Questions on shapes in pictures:
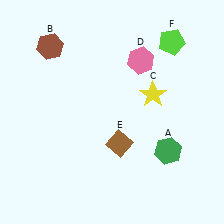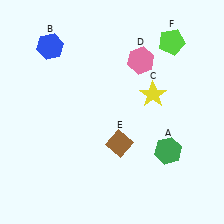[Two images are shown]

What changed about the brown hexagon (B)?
In Image 1, B is brown. In Image 2, it changed to blue.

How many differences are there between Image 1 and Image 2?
There is 1 difference between the two images.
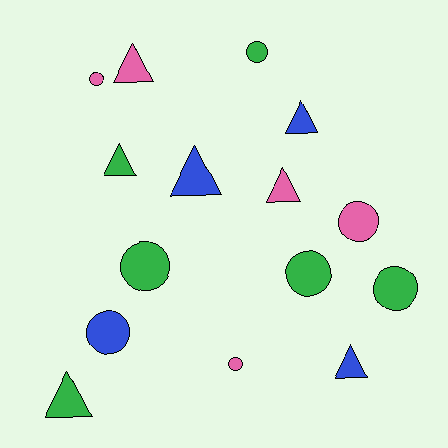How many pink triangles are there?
There are 2 pink triangles.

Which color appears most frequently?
Green, with 6 objects.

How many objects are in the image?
There are 15 objects.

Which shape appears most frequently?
Circle, with 8 objects.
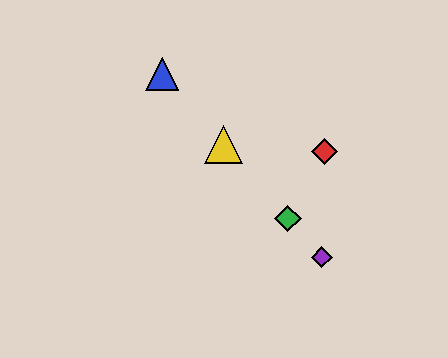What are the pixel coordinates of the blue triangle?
The blue triangle is at (162, 74).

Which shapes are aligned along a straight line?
The blue triangle, the green diamond, the yellow triangle, the purple diamond are aligned along a straight line.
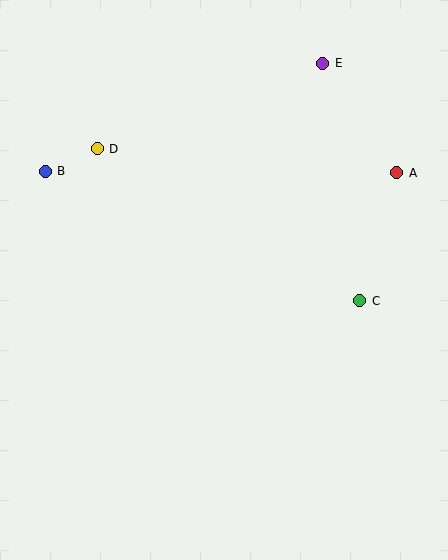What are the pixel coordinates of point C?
Point C is at (360, 301).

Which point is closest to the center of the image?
Point C at (360, 301) is closest to the center.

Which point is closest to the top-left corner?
Point B is closest to the top-left corner.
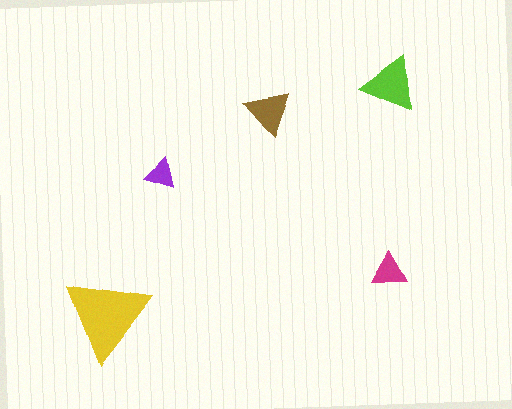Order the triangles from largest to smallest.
the yellow one, the lime one, the brown one, the magenta one, the purple one.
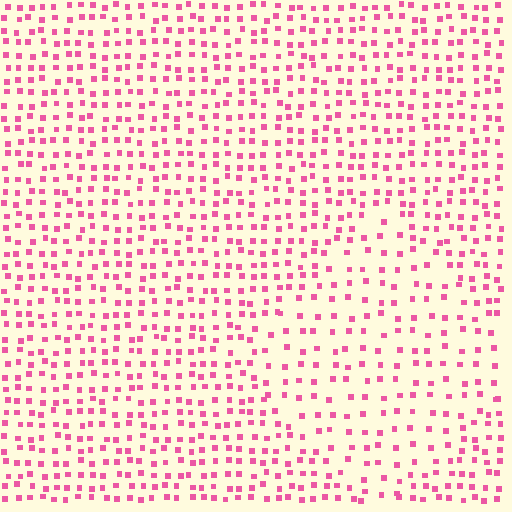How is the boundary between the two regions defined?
The boundary is defined by a change in element density (approximately 1.7x ratio). All elements are the same color, size, and shape.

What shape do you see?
I see a diamond.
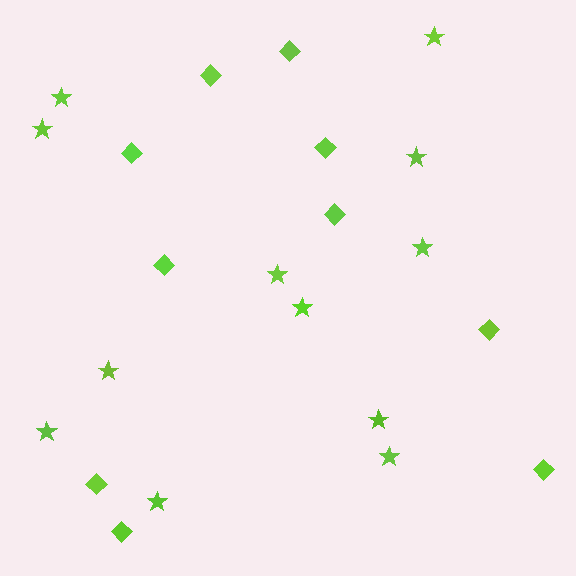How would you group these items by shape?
There are 2 groups: one group of stars (12) and one group of diamonds (10).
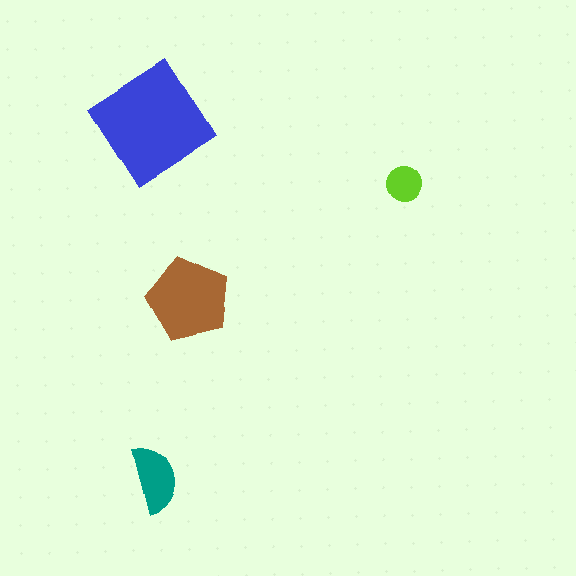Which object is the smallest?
The lime circle.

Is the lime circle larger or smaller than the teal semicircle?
Smaller.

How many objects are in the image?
There are 4 objects in the image.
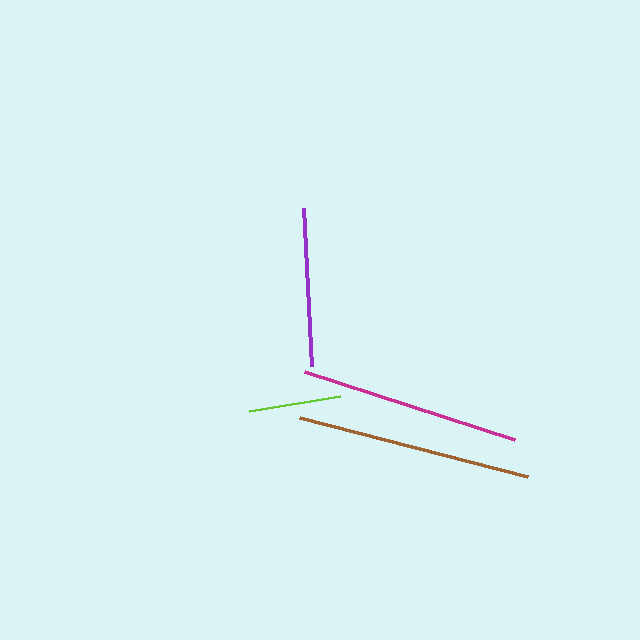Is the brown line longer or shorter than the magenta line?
The brown and magenta lines are approximately the same length (about 236 and 220 pixels).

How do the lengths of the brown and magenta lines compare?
The brown and magenta lines are approximately the same length.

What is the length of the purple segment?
The purple segment is approximately 158 pixels long.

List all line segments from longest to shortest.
From longest to shortest: brown and magenta (about equal), purple, lime.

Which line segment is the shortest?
The lime line is the shortest at approximately 92 pixels.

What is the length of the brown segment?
The brown segment is approximately 236 pixels long.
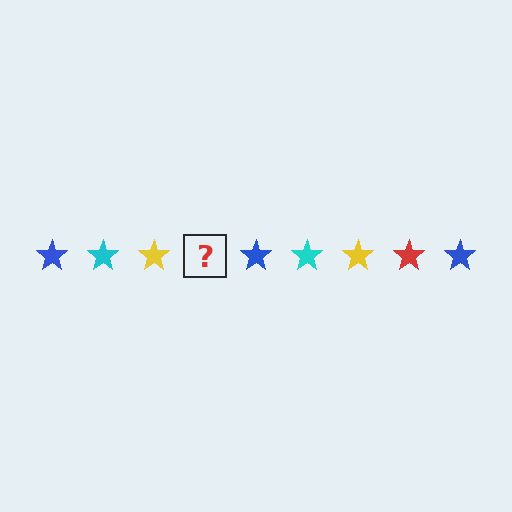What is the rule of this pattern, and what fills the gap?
The rule is that the pattern cycles through blue, cyan, yellow, red stars. The gap should be filled with a red star.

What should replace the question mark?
The question mark should be replaced with a red star.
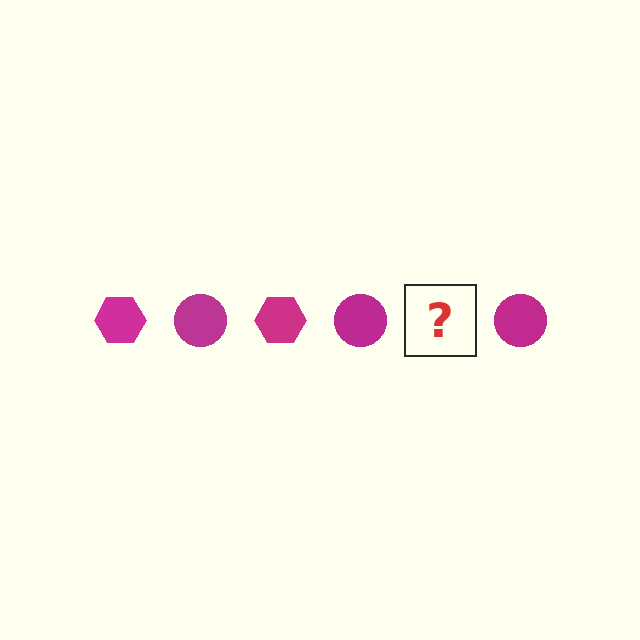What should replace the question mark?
The question mark should be replaced with a magenta hexagon.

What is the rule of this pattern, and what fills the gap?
The rule is that the pattern cycles through hexagon, circle shapes in magenta. The gap should be filled with a magenta hexagon.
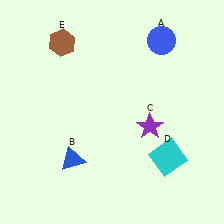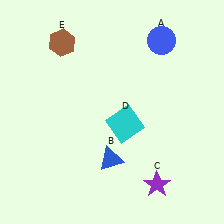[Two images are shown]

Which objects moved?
The objects that moved are: the blue triangle (B), the purple star (C), the cyan diamond (D).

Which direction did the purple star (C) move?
The purple star (C) moved down.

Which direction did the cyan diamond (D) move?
The cyan diamond (D) moved up and to the left.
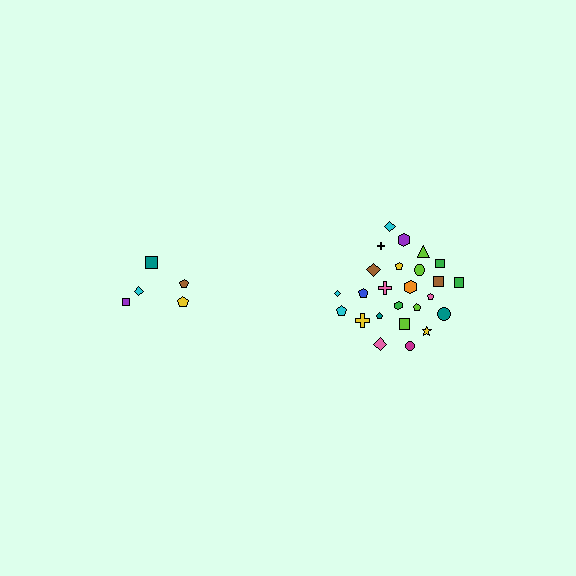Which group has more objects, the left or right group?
The right group.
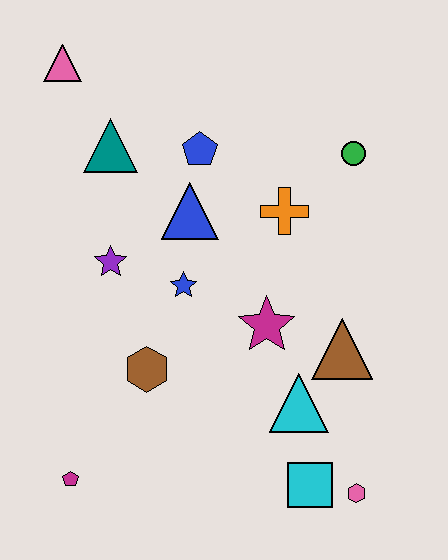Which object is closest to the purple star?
The blue star is closest to the purple star.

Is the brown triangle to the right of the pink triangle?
Yes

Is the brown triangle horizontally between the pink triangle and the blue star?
No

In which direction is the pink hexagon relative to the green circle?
The pink hexagon is below the green circle.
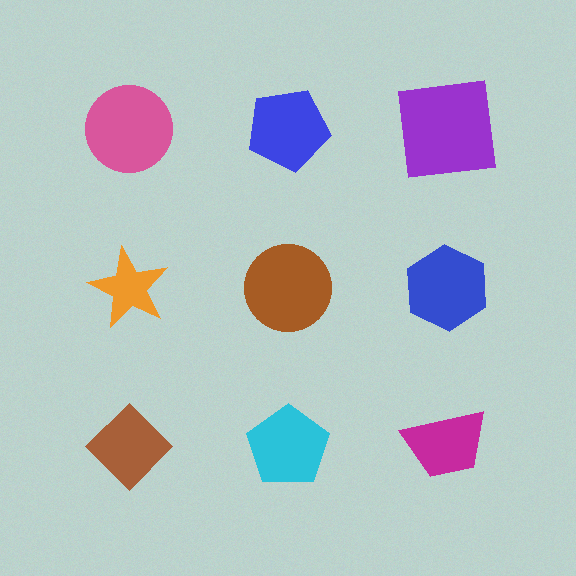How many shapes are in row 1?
3 shapes.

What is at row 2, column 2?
A brown circle.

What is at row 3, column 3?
A magenta trapezoid.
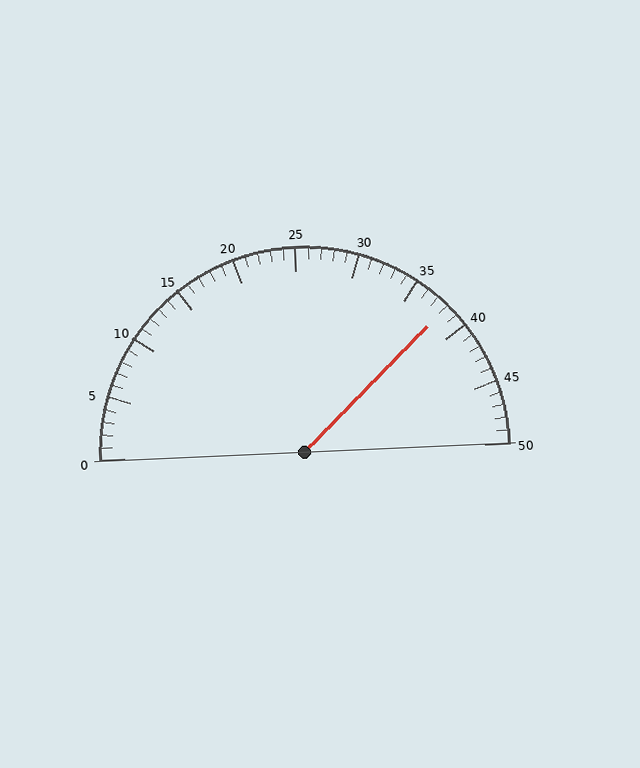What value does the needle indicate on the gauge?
The needle indicates approximately 38.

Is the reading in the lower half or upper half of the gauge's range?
The reading is in the upper half of the range (0 to 50).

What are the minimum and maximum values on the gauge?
The gauge ranges from 0 to 50.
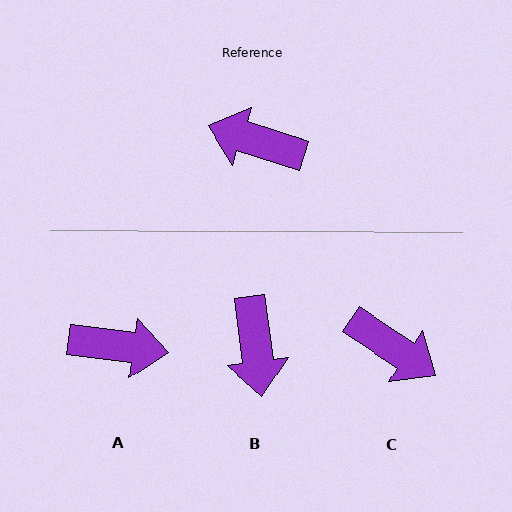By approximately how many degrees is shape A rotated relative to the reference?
Approximately 170 degrees clockwise.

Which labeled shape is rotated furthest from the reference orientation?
A, about 170 degrees away.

DIRECTIONS FOR THIS TASK: Every entry above needs to be retyped exactly; drop the pictures.

CORRECT ANSWER:
[Two images are shown]

What changed about the brown hexagon (B)?
In Image 1, B is brown. In Image 2, it changed to blue.

How many differences are there between Image 1 and Image 2?
There is 1 difference between the two images.
How many pink triangles are there?
There are 2 pink triangles.

Which color appears most frequently?
Green, with 6 objects.

How many objects are in the image?
There are 15 objects.

Which shape appears most frequently?
Circle, with 8 objects.
What are the pixel coordinates of the blue triangle?
The blue triangle is at (162, 74).

Which shapes are aligned along a straight line?
The blue triangle, the green diamond, the yellow triangle, the purple diamond are aligned along a straight line.
What are the pixel coordinates of point C?
Point C is at (360, 301).

Which point is closest to the center of the image?
Point C at (360, 301) is closest to the center.

Which point is closest to the top-left corner?
Point B is closest to the top-left corner.
Order the triangles from largest to smallest.
the yellow one, the lime one, the brown one, the magenta one, the purple one.
How is the boundary between the two regions defined?
The boundary is defined by a change in element density (approximately 1.7x ratio). All elements are the same color, size, and shape.

What shape do you see?
I see a diamond.
How would you group these items by shape?
There are 2 groups: one group of stars (12) and one group of diamonds (10).
Which object is the smallest?
The lime circle.

Is the lime circle larger or smaller than the teal semicircle?
Smaller.

How many objects are in the image?
There are 4 objects in the image.
Is the brown line longer or shorter than the magenta line?
The brown and magenta lines are approximately the same length (about 236 and 220 pixels).

How do the lengths of the brown and magenta lines compare?
The brown and magenta lines are approximately the same length.

What is the length of the purple segment?
The purple segment is approximately 158 pixels long.

List all line segments from longest to shortest.
From longest to shortest: brown and magenta (about equal), purple, lime.

Which line segment is the shortest?
The lime line is the shortest at approximately 92 pixels.

What is the length of the brown segment?
The brown segment is approximately 236 pixels long.
What is the rule of this pattern, and what fills the gap?
The rule is that the pattern cycles through blue, cyan, yellow, red stars. The gap should be filled with a red star.

What should replace the question mark?
The question mark should be replaced with a red star.
What should replace the question mark?
The question mark should be replaced with a magenta hexagon.

What is the rule of this pattern, and what fills the gap?
The rule is that the pattern cycles through hexagon, circle shapes in magenta. The gap should be filled with a magenta hexagon.
[Two images are shown]

Which objects moved?
The objects that moved are: the blue triangle (B), the purple star (C), the cyan diamond (D).

Which direction did the purple star (C) move?
The purple star (C) moved down.

Which direction did the cyan diamond (D) move?
The cyan diamond (D) moved up and to the left.
Which group has more objects, the left or right group?
The right group.
Which object is closest to the purple star?
The blue star is closest to the purple star.

Is the brown triangle to the right of the pink triangle?
Yes

Is the brown triangle horizontally between the pink triangle and the blue star?
No

In which direction is the pink hexagon relative to the green circle?
The pink hexagon is below the green circle.
How many shapes are in row 1?
3 shapes.

What is at row 2, column 2?
A brown circle.

What is at row 3, column 3?
A magenta trapezoid.
What value does the needle indicate on the gauge?
The needle indicates approximately 38.

Is the reading in the lower half or upper half of the gauge's range?
The reading is in the upper half of the range (0 to 50).

What are the minimum and maximum values on the gauge?
The gauge ranges from 0 to 50.
By approximately how many degrees is shape A rotated relative to the reference?
Approximately 170 degrees clockwise.

Which labeled shape is rotated furthest from the reference orientation?
A, about 170 degrees away.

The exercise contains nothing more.